Available data =>
◇ ◇ ◇ ◇ ◇

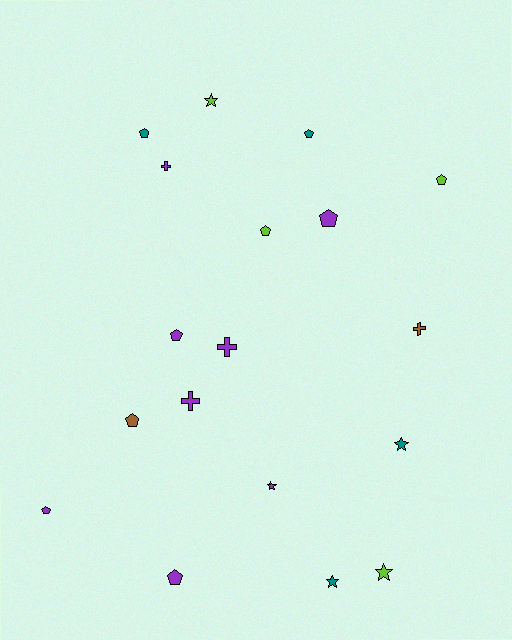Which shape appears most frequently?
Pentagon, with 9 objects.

◇ ◇ ◇ ◇ ◇

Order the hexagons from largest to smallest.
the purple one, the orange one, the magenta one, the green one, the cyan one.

◇ ◇ ◇ ◇ ◇

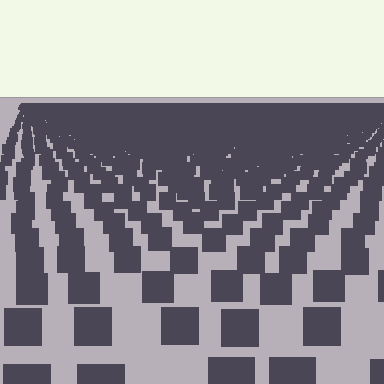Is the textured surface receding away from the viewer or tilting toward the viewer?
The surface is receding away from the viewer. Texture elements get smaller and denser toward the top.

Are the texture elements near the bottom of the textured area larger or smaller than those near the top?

◇ ◇ ◇ ◇ ◇

Exercise requirements =>
In the listing above, find the line with "Is the textured" and the line with "Are the texture". Set down exactly those lines and everything between them, skipping pictures.

The answer =>
Is the textured surface receding away from the viewer or tilting toward the viewer?
The surface is receding away from the viewer. Texture elements get smaller and denser toward the top.

Are the texture elements near the bottom of the textured area larger or smaller than those near the top?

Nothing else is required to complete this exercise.